■ Provided entries
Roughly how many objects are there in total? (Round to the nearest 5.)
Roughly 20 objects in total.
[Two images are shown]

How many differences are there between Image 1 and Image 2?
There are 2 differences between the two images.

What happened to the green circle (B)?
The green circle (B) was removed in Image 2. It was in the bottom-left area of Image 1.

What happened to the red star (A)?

--

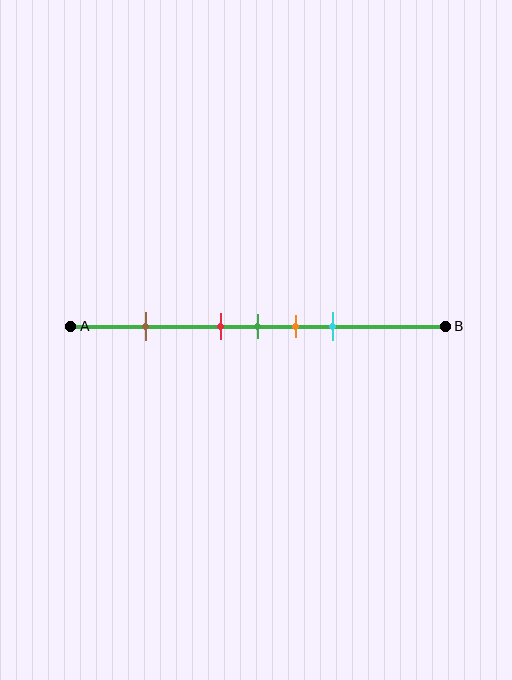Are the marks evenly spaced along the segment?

...

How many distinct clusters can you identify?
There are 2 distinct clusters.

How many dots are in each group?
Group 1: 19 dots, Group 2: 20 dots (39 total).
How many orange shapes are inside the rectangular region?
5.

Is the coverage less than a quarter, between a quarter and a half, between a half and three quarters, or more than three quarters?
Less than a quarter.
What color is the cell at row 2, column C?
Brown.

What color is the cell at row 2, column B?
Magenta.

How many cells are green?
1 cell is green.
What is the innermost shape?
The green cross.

■ Prompt
Could you repeat exactly the lines above from the line with "Roughly how many" up to and including the line with "What happened to the red star (A)?", and only those?

■ Solution below
Roughly how many objects are there in total? (Round to the nearest 5.)
Roughly 20 objects in total.
[Two images are shown]

How many differences are there between Image 1 and Image 2?
There are 2 differences between the two images.

What happened to the green circle (B)?
The green circle (B) was removed in Image 2. It was in the bottom-left area of Image 1.

What happened to the red star (A)?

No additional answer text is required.